▶ [Excerpted records]:
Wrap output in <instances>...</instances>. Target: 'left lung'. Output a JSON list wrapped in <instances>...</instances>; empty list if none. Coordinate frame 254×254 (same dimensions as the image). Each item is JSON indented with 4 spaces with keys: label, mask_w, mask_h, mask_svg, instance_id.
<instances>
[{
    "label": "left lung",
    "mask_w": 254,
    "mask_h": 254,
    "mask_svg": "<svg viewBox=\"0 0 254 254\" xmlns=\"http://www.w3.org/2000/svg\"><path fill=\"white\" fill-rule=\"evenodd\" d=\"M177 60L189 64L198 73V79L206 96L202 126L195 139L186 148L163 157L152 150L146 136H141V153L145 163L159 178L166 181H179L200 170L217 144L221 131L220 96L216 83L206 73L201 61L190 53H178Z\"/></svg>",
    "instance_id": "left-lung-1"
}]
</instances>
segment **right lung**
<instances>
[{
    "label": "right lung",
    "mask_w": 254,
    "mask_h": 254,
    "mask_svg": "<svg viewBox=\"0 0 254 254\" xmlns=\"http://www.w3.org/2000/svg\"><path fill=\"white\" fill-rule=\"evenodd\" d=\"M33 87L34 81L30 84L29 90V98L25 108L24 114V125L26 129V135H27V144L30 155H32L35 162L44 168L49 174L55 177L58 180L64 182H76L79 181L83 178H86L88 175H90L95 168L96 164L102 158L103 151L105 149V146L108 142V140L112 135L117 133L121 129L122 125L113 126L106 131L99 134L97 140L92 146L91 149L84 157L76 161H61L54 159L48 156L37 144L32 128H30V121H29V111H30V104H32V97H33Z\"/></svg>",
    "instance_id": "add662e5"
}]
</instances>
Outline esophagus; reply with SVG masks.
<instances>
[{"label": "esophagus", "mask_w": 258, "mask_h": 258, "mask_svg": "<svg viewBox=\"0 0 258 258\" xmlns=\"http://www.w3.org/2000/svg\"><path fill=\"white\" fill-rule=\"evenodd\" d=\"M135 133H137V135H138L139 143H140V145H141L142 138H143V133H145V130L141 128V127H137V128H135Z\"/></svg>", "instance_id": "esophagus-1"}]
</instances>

▶ [Written exercise]: Gather every line from the records above that contains the string "label", matching case exactly.

▶ [Final result]:
Wrap output in <instances>...</instances>. Target: 'left lung'. Output a JSON list wrapped in <instances>...</instances>; empty list if none. Coordinate frame 254×254 (same dimensions as the image). Each item is JSON indented with 4 spaces with keys: label, mask_w, mask_h, mask_svg, instance_id.
    "label": "left lung",
    "label": "right lung",
[{"label": "esophagus", "mask_w": 258, "mask_h": 258, "mask_svg": "<svg viewBox=\"0 0 258 258\" xmlns=\"http://www.w3.org/2000/svg\"><path fill=\"white\" fill-rule=\"evenodd\" d=\"M135 133H137V135H138L139 143H140V145H141L142 138H143V133H145V130L141 128V127H137V128H135Z\"/></svg>", "instance_id": "esophagus-1"}]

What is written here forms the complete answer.